■ What this task involves:
Nothing outside the lines from the one containing "Which angle is the largest?" through the one containing "Which angle is the smallest?" should be copied, and no pictures either. Copy those lines exactly.
───── Extracted information
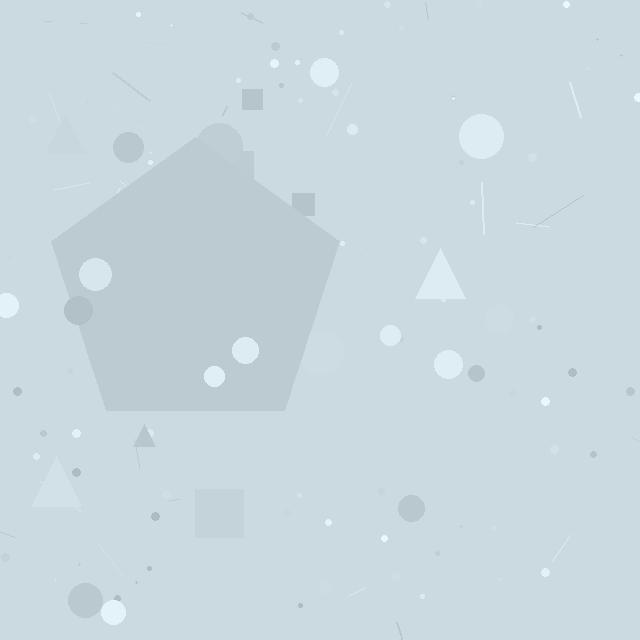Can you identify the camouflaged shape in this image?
──────────
───── Extracted information
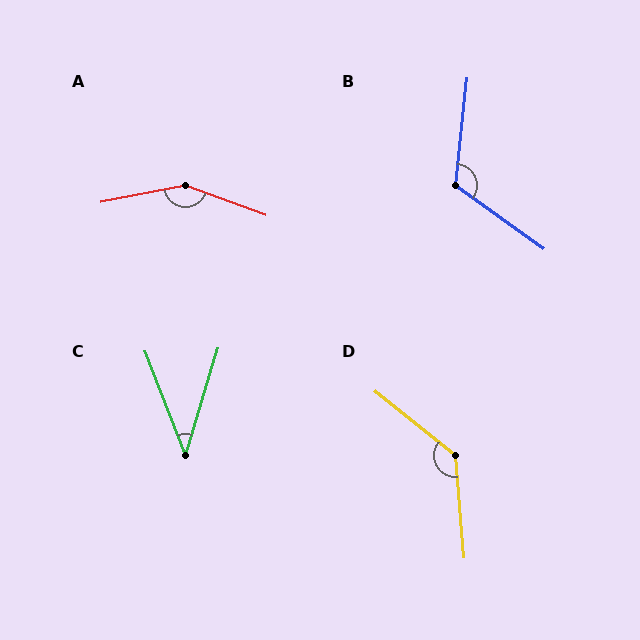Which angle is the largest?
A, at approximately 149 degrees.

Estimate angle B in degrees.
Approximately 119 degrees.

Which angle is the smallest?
──────────
■ Exercise answer:
Which angle is the largest?
A, at approximately 149 degrees.

Estimate angle B in degrees.
Approximately 119 degrees.

Which angle is the smallest?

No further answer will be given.